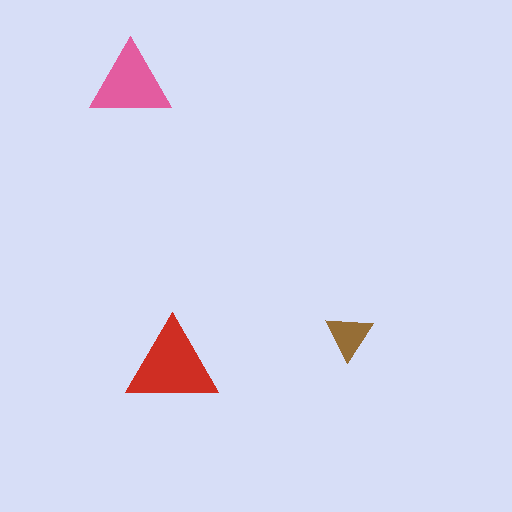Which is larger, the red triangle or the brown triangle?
The red one.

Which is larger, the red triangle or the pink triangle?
The red one.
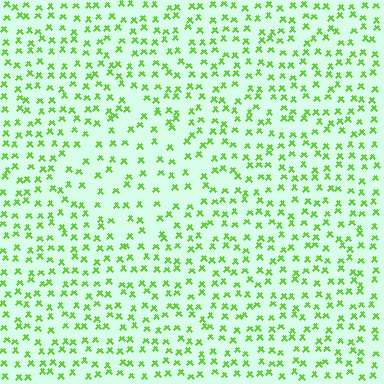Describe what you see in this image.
The image contains small lime elements arranged at two different densities. A diamond-shaped region is visible where the elements are less densely packed than the surrounding area.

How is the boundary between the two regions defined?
The boundary is defined by a change in element density (approximately 1.7x ratio). All elements are the same color, size, and shape.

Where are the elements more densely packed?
The elements are more densely packed outside the diamond boundary.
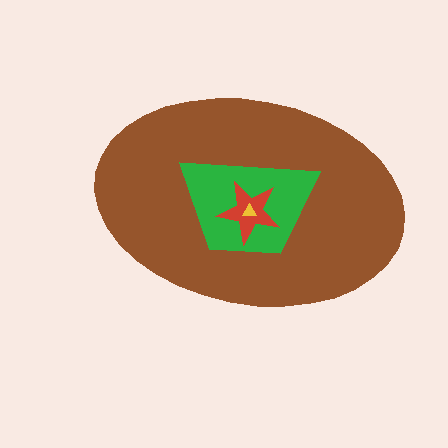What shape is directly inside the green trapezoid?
The red star.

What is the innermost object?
The yellow triangle.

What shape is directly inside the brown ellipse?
The green trapezoid.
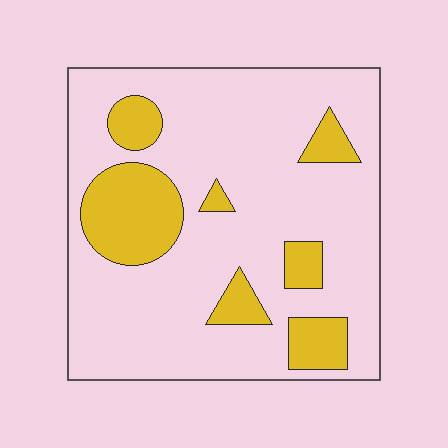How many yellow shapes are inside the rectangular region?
7.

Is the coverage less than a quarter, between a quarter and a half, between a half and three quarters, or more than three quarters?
Less than a quarter.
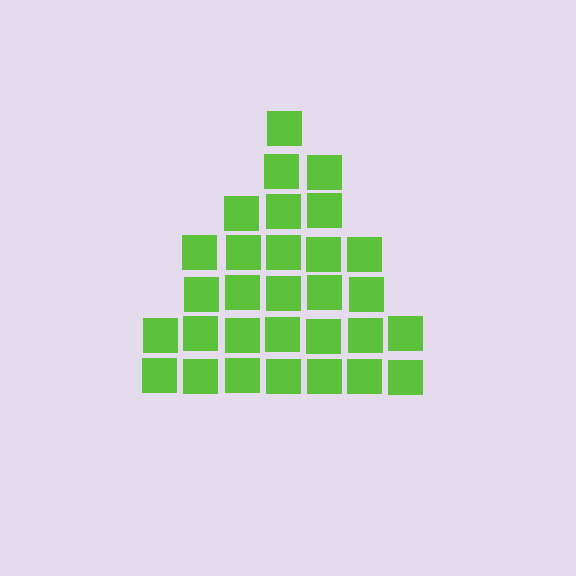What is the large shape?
The large shape is a triangle.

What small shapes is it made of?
It is made of small squares.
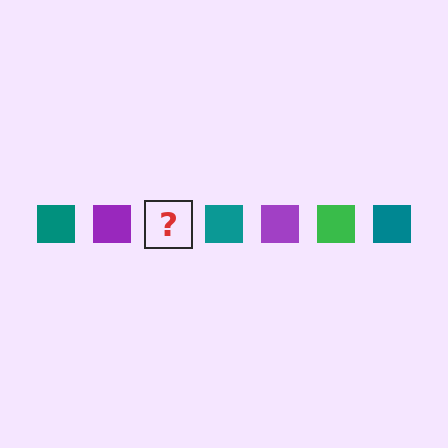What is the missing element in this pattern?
The missing element is a green square.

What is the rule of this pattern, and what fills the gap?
The rule is that the pattern cycles through teal, purple, green squares. The gap should be filled with a green square.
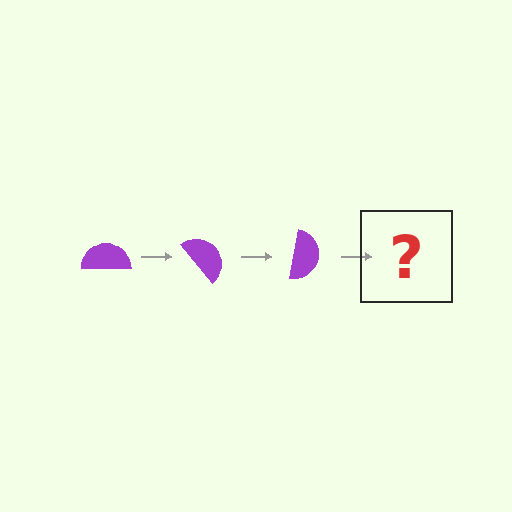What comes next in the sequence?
The next element should be a purple semicircle rotated 150 degrees clockwise.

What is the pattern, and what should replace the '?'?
The pattern is that the semicircle rotates 50 degrees clockwise each step. The '?' should be a purple semicircle rotated 150 degrees clockwise.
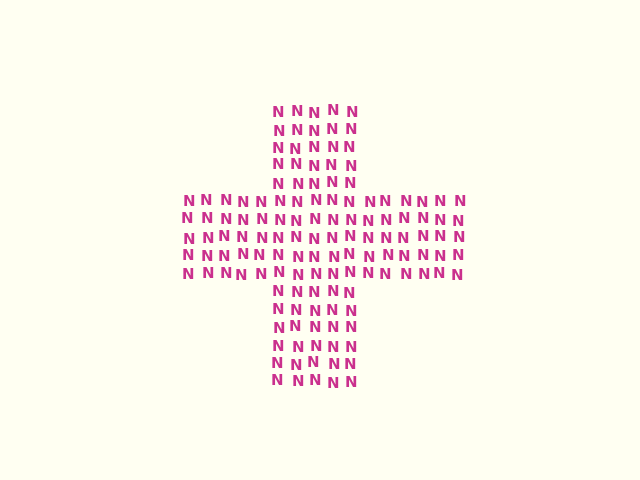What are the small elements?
The small elements are letter N's.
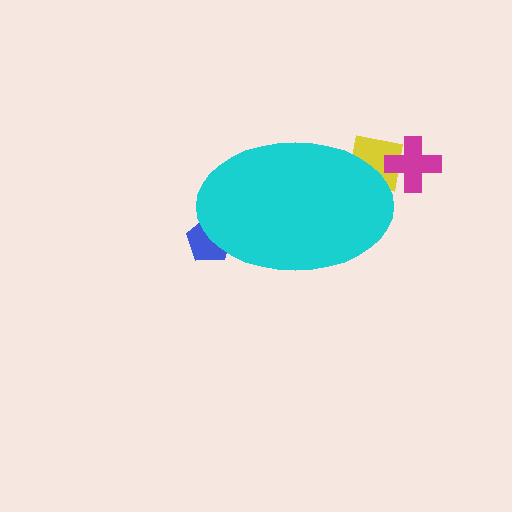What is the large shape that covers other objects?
A cyan ellipse.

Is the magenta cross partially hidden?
No, the magenta cross is fully visible.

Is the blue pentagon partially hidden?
Yes, the blue pentagon is partially hidden behind the cyan ellipse.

▸ Description of the task
Retype each entry precisely. Skip images entirely.

▸ Exercise response
Which is larger, the red triangle or the brown triangle?
The red one.

Which is larger, the red triangle or the pink triangle?
The red one.
Describe what you see in this image.
The image contains small lime elements arranged at two different densities. A diamond-shaped region is visible where the elements are less densely packed than the surrounding area.

How is the boundary between the two regions defined?
The boundary is defined by a change in element density (approximately 1.7x ratio). All elements are the same color, size, and shape.

Where are the elements more densely packed?
The elements are more densely packed outside the diamond boundary.
What shape is directly inside the green trapezoid?
The red star.

What is the innermost object?
The yellow triangle.

What shape is directly inside the brown ellipse?
The green trapezoid.
How many yellow shapes are inside the rectangular region?
7.

Is the coverage less than a quarter, between a quarter and a half, between a half and three quarters, or more than three quarters?
Less than a quarter.
What is the large shape?
The large shape is a triangle.

What small shapes is it made of?
It is made of small squares.
What is the missing element in this pattern?
The missing element is a green square.

What is the rule of this pattern, and what fills the gap?
The rule is that the pattern cycles through teal, purple, green squares. The gap should be filled with a green square.
What comes next in the sequence?
The next element should be a purple semicircle rotated 150 degrees clockwise.

What is the pattern, and what should replace the '?'?
The pattern is that the semicircle rotates 50 degrees clockwise each step. The '?' should be a purple semicircle rotated 150 degrees clockwise.
What are the small elements?
The small elements are letter N's.
What is the large shape that covers other objects?
A cyan ellipse.

Is the magenta cross partially hidden?
No, the magenta cross is fully visible.

Is the blue pentagon partially hidden?
Yes, the blue pentagon is partially hidden behind the cyan ellipse.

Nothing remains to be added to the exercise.